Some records
— Start —

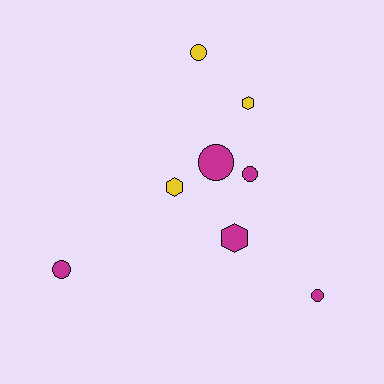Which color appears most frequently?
Magenta, with 5 objects.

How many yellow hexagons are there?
There are 2 yellow hexagons.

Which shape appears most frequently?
Circle, with 5 objects.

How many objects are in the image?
There are 8 objects.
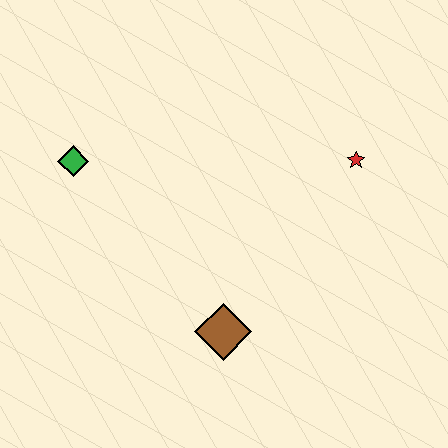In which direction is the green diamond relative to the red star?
The green diamond is to the left of the red star.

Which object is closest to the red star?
The brown diamond is closest to the red star.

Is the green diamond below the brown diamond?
No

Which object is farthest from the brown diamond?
The green diamond is farthest from the brown diamond.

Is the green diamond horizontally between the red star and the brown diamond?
No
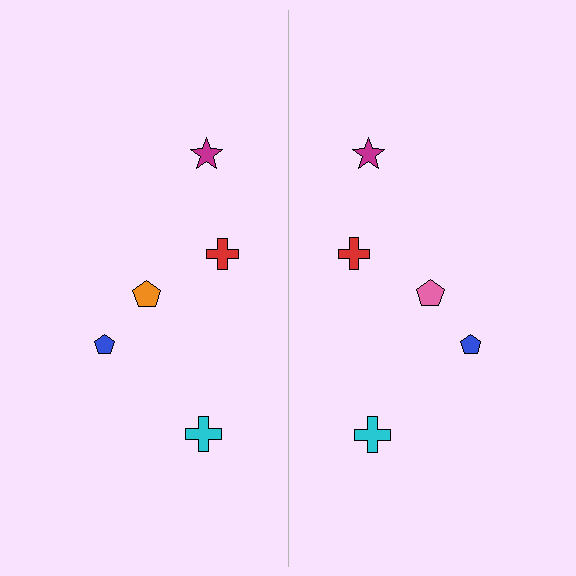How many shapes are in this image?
There are 10 shapes in this image.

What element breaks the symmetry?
The pink pentagon on the right side breaks the symmetry — its mirror counterpart is orange.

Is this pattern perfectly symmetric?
No, the pattern is not perfectly symmetric. The pink pentagon on the right side breaks the symmetry — its mirror counterpart is orange.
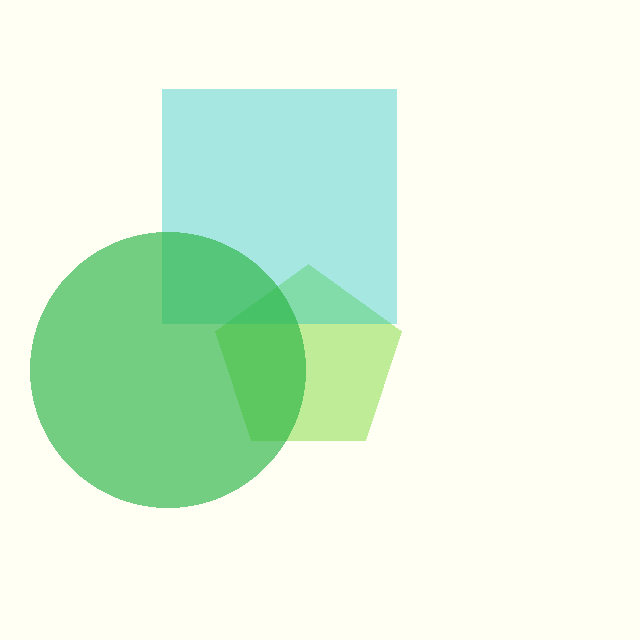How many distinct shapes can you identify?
There are 3 distinct shapes: a lime pentagon, a cyan square, a green circle.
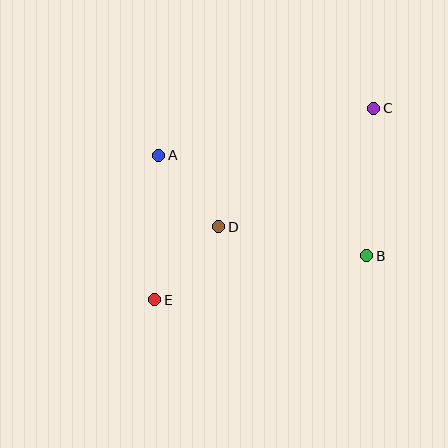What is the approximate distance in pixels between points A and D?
The distance between A and D is approximately 94 pixels.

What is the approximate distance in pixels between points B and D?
The distance between B and D is approximately 151 pixels.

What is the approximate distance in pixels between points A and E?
The distance between A and E is approximately 144 pixels.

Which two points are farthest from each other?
Points C and E are farthest from each other.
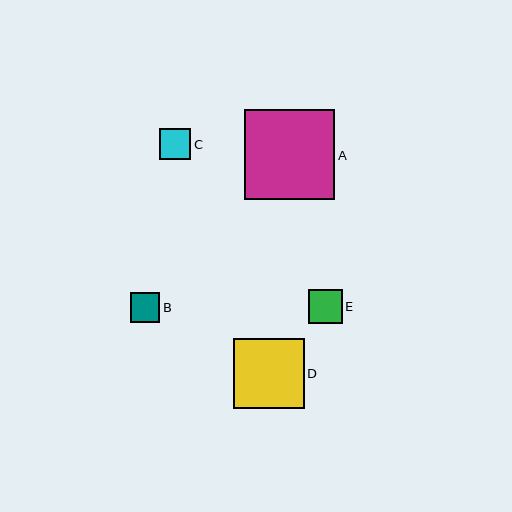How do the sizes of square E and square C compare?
Square E and square C are approximately the same size.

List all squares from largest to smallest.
From largest to smallest: A, D, E, C, B.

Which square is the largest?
Square A is the largest with a size of approximately 90 pixels.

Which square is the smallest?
Square B is the smallest with a size of approximately 30 pixels.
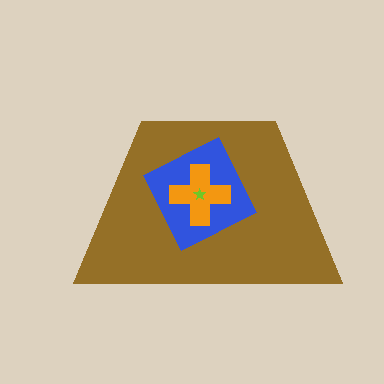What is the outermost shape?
The brown trapezoid.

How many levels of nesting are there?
4.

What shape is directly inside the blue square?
The orange cross.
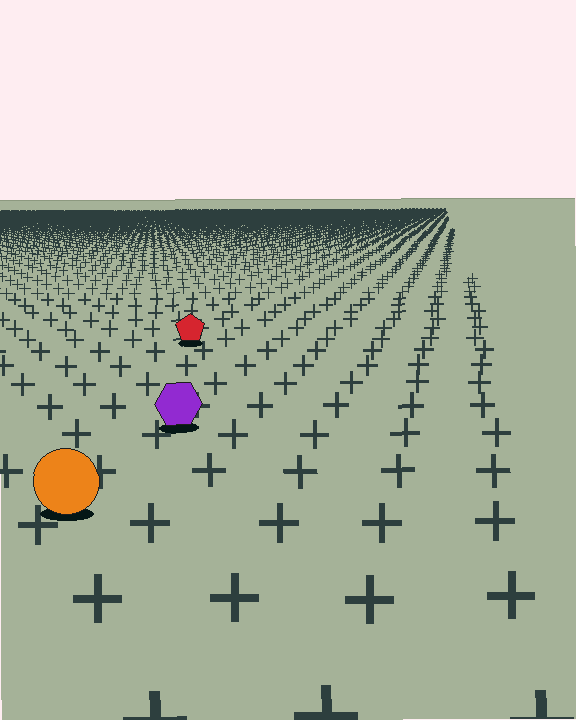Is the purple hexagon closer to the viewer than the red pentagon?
Yes. The purple hexagon is closer — you can tell from the texture gradient: the ground texture is coarser near it.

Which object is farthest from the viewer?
The red pentagon is farthest from the viewer. It appears smaller and the ground texture around it is denser.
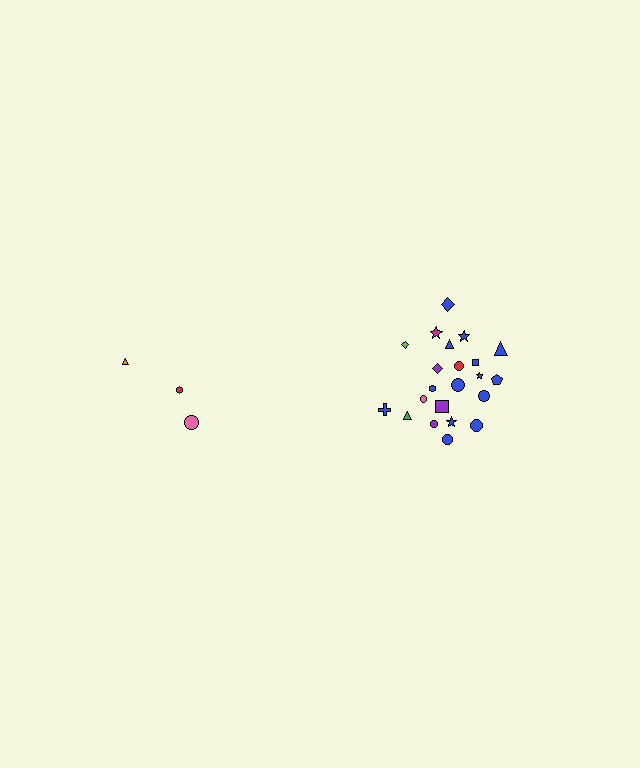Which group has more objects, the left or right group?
The right group.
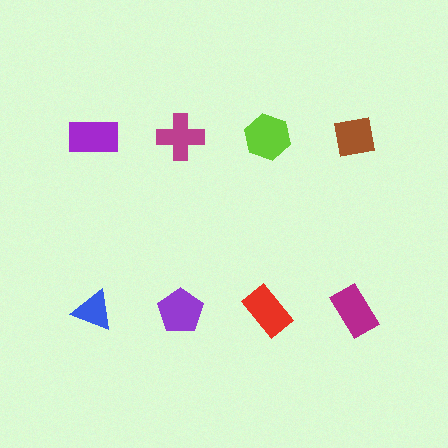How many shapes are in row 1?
4 shapes.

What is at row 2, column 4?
A magenta rectangle.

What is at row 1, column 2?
A magenta cross.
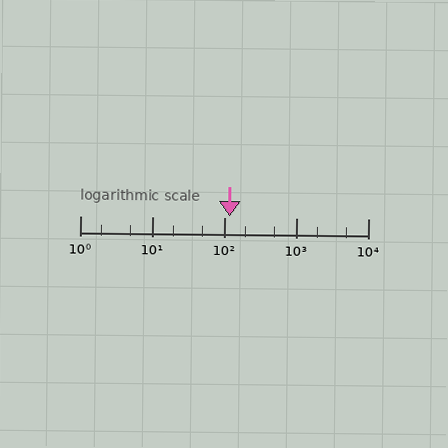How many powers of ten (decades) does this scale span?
The scale spans 4 decades, from 1 to 10000.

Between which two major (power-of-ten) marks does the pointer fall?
The pointer is between 100 and 1000.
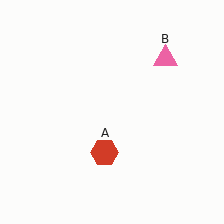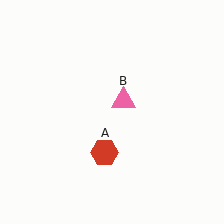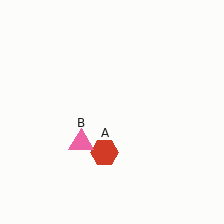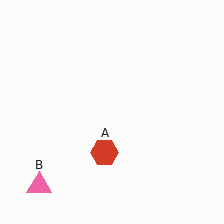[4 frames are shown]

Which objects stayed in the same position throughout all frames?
Red hexagon (object A) remained stationary.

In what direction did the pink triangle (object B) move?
The pink triangle (object B) moved down and to the left.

— End —

Restate the listing above word for word, and skip the pictures.

Which color appears most frequently?
Magenta, with 5 objects.

How many yellow hexagons are there?
There are 2 yellow hexagons.

Which shape appears most frequently?
Circle, with 5 objects.

How many objects are in the image?
There are 8 objects.
In which direction is the green diamond relative to the red star?
The green diamond is to the left of the red star.

Which object is closest to the red star?
The brown diamond is closest to the red star.

Is the green diamond below the brown diamond?
No

Which object is farthest from the brown diamond?
The green diamond is farthest from the brown diamond.

Is the green diamond horizontally between the red star and the brown diamond?
No
How many shapes are in this image?
There are 10 shapes in this image.

What element breaks the symmetry?
The pink pentagon on the right side breaks the symmetry — its mirror counterpart is orange.

Is this pattern perfectly symmetric?
No, the pattern is not perfectly symmetric. The pink pentagon on the right side breaks the symmetry — its mirror counterpart is orange.
How many distinct shapes can you identify?
There are 3 distinct shapes: a lime pentagon, a cyan square, a green circle.
What is the approximate distance in pixels between points A and D?
The distance between A and D is approximately 94 pixels.

What is the approximate distance in pixels between points B and D?
The distance between B and D is approximately 151 pixels.

What is the approximate distance in pixels between points A and E?
The distance between A and E is approximately 144 pixels.

Which two points are farthest from each other?
Points C and E are farthest from each other.
How do the sizes of square E and square C compare?
Square E and square C are approximately the same size.

List all squares from largest to smallest.
From largest to smallest: A, D, E, C, B.

Which square is the largest?
Square A is the largest with a size of approximately 90 pixels.

Which square is the smallest?
Square B is the smallest with a size of approximately 30 pixels.
What is the outermost shape?
The brown trapezoid.

How many levels of nesting are there?
4.

What shape is directly inside the blue square?
The orange cross.
Is the purple hexagon closer to the viewer than the red pentagon?
Yes. The purple hexagon is closer — you can tell from the texture gradient: the ground texture is coarser near it.

Which object is farthest from the viewer?
The red pentagon is farthest from the viewer. It appears smaller and the ground texture around it is denser.
Which group has more objects, the left or right group?
The right group.
How many shapes are in row 1?
4 shapes.

What is at row 2, column 4?
A magenta rectangle.

What is at row 1, column 2?
A magenta cross.
How many powers of ten (decades) does this scale span?
The scale spans 4 decades, from 1 to 10000.

Between which two major (power-of-ten) marks does the pointer fall?
The pointer is between 100 and 1000.
[4 frames are shown]

Which objects stayed in the same position throughout all frames?
Red hexagon (object A) remained stationary.

In what direction did the pink triangle (object B) move?
The pink triangle (object B) moved down and to the left.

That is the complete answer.